### Given request
Restrict the output to the lines below starting at the one that contains "points B and D?" and ending at the one that contains "What is the approximate distance in pixels between points A", and restate them word for word, both ends included.

### Data shown

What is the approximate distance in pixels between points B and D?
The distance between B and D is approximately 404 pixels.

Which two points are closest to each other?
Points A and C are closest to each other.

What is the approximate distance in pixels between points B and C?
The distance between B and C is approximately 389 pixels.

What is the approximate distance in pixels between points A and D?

--

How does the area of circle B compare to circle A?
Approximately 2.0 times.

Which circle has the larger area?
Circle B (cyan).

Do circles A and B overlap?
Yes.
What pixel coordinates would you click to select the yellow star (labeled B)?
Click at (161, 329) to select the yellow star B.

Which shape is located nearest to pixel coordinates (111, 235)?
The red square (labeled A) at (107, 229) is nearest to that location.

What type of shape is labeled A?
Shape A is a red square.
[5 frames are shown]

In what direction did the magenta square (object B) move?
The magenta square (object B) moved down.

### Answer for the task
What is the approximate distance in pixels between points B and D?
The distance between B and D is approximately 404 pixels.

Which two points are closest to each other?
Points A and C are closest to each other.

What is the approximate distance in pixels between points B and C?
The distance between B and C is approximately 389 pixels.

What is the approximate distance in pixels between points A and D?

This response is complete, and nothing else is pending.